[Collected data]

>> START

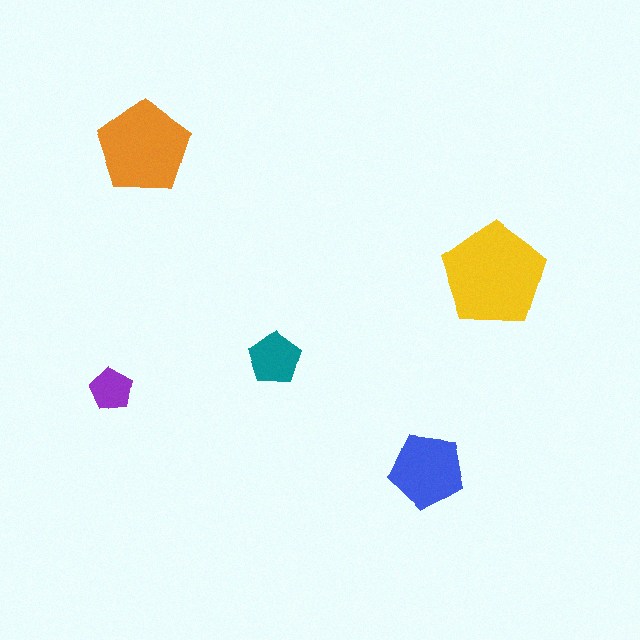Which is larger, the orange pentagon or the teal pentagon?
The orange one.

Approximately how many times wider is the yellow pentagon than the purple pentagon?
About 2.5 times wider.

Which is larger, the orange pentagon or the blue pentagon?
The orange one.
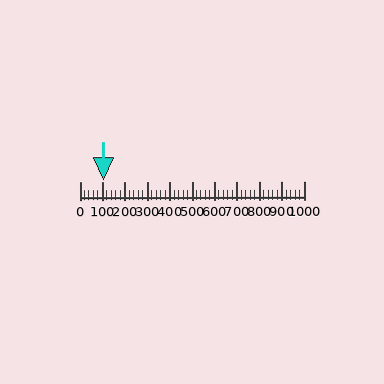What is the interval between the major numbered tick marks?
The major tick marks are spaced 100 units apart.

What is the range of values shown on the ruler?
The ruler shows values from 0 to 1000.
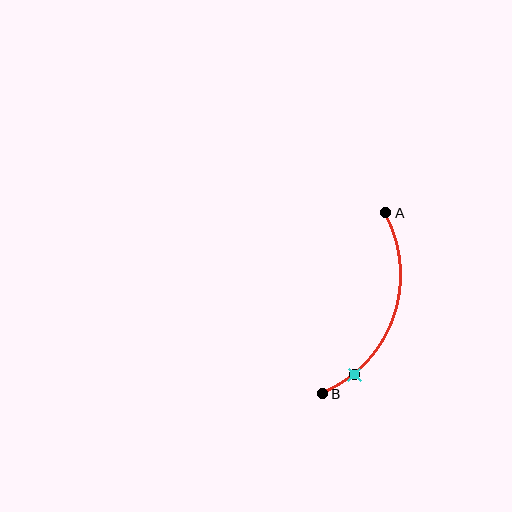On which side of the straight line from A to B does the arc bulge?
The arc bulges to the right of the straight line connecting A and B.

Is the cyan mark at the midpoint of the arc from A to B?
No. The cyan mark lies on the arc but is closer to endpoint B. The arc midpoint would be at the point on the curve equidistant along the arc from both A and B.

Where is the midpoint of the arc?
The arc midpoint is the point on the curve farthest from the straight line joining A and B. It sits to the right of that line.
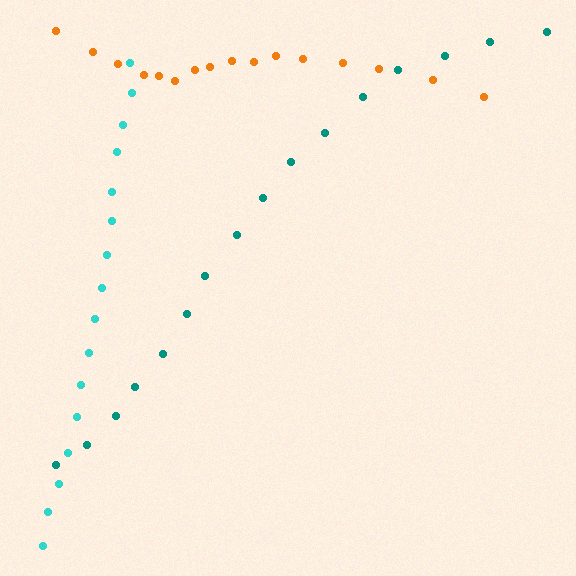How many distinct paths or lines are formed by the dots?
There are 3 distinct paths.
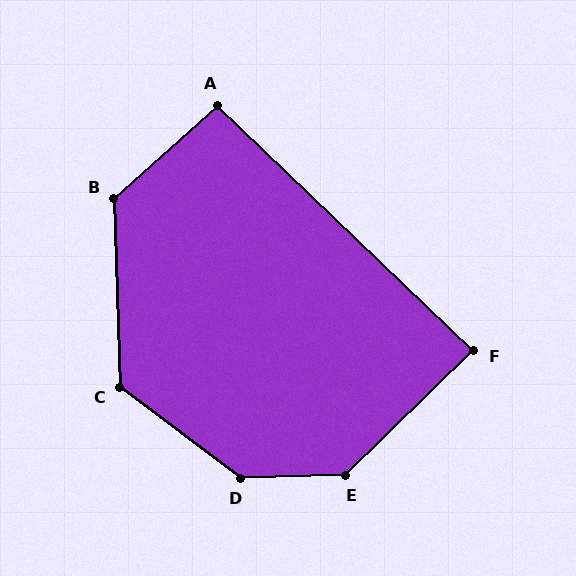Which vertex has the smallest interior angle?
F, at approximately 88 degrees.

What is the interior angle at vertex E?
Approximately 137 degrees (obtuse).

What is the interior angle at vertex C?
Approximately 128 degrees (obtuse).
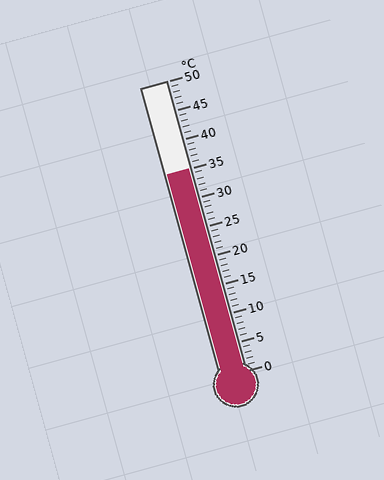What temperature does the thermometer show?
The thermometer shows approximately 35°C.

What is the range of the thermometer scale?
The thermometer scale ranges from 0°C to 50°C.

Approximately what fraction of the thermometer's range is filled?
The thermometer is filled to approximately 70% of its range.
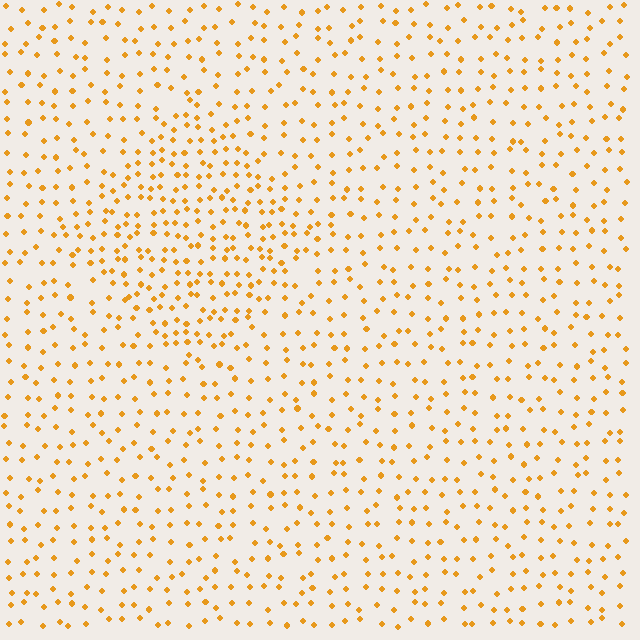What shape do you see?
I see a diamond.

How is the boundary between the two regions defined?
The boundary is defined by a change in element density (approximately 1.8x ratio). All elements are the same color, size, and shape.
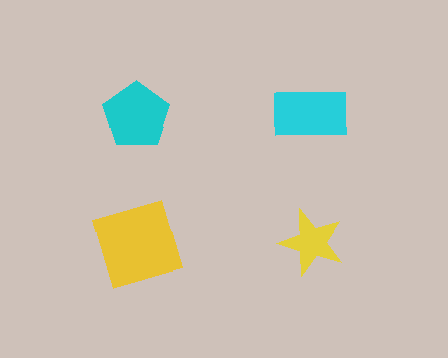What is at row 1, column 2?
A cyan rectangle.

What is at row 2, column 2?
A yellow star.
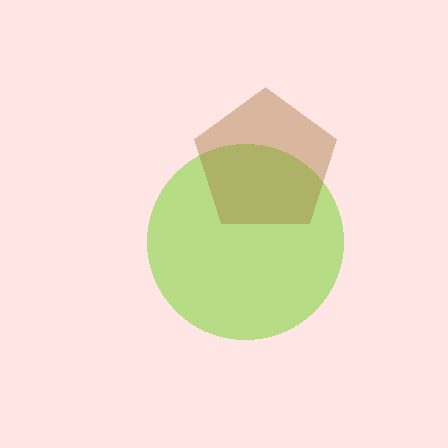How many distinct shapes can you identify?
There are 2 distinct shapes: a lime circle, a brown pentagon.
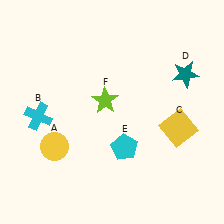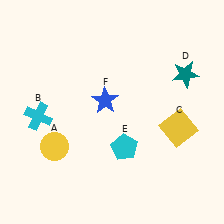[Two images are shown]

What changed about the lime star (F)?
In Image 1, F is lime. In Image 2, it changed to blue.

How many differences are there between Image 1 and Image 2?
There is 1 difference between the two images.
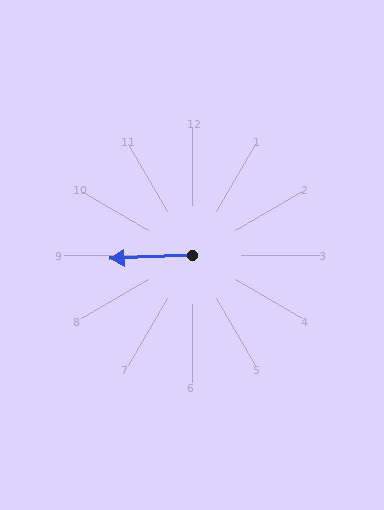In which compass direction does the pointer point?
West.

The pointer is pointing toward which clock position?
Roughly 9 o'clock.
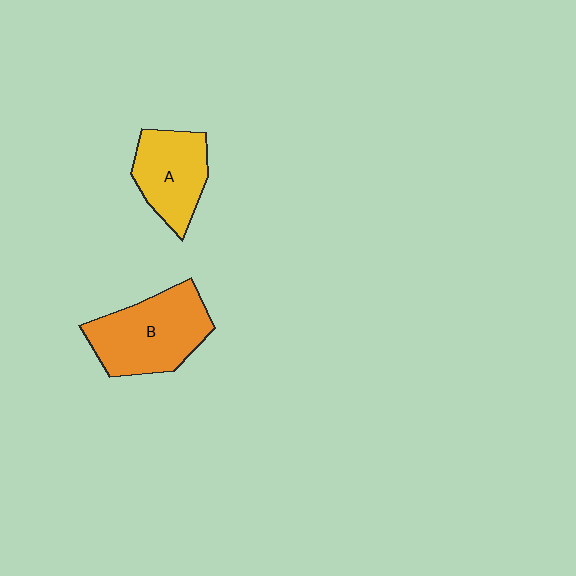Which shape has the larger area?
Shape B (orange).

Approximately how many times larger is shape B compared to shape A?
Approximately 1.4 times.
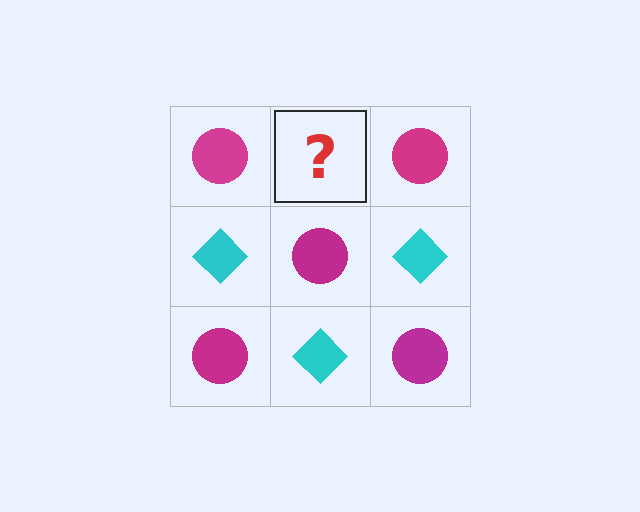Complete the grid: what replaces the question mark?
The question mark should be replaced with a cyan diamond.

>> END
>> START

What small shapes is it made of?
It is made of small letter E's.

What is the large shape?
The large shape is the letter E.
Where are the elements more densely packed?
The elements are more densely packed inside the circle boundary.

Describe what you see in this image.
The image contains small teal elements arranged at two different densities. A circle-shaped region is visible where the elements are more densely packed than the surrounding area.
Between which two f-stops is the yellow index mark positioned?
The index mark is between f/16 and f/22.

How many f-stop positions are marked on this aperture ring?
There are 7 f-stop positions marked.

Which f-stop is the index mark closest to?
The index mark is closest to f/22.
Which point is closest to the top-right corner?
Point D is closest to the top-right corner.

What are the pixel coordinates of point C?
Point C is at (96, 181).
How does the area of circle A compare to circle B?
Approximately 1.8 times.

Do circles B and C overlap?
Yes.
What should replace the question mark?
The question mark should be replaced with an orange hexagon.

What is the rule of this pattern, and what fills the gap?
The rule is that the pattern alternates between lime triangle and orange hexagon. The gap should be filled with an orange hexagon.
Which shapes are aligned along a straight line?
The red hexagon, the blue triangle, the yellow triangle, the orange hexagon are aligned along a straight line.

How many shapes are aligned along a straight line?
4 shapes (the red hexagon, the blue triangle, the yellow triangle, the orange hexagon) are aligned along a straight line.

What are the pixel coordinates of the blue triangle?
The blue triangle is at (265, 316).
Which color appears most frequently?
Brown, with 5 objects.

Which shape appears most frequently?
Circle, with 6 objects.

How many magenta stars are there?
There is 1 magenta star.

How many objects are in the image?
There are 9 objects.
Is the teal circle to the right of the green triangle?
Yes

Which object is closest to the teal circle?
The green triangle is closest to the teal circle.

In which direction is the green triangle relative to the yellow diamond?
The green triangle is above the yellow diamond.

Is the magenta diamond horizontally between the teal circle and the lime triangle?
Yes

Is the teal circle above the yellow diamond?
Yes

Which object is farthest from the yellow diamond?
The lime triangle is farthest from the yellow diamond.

>> END

▶ WRITTEN PROBLEM: Starting at the line that contains "What is at row 1, column 2?" and stopping after the line that contains "[Two images are shown]", copy every line exactly. Leave any pictures behind.

▶ OUTPUT OF THE EXERCISE:
What is at row 1, column 2?
A cyan rectangle.

What is at row 2, column 2?
A yellow star.
How many distinct shapes can you identify?
There are 2 distinct shapes: a lime circle, a brown pentagon.
[Two images are shown]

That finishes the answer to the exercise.